Dataset rows concerning shapes
^^^^

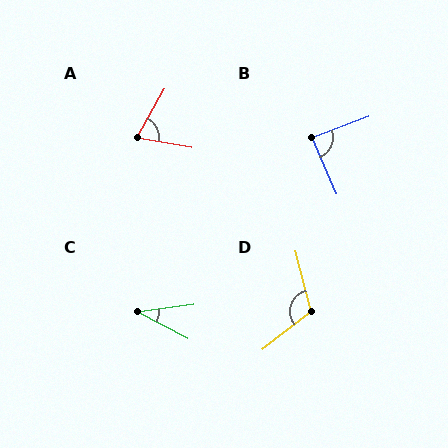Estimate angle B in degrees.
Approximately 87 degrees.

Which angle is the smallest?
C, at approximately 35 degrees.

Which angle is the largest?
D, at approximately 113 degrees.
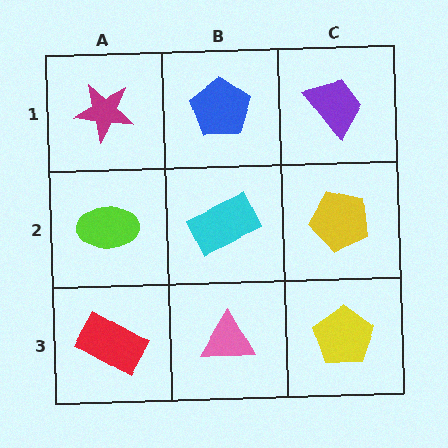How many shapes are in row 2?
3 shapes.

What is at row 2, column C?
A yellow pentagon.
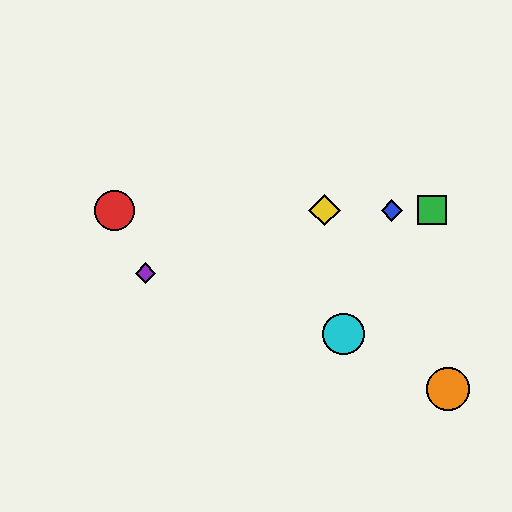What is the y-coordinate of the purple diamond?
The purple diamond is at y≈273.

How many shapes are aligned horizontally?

^^^^

▶ **Given problem**
Repeat the records above verbatim, with no pictures in the result.

▶ **Correct output**
Estimate angle B in degrees.
Approximately 87 degrees.

Which angle is the smallest?
C, at approximately 35 degrees.

Which angle is the largest?
D, at approximately 113 degrees.
How many shapes are in row 2?
3 shapes.

What is at row 2, column C?
A yellow pentagon.
What is the y-coordinate of the purple diamond?
The purple diamond is at y≈273.

How many shapes are aligned horizontally?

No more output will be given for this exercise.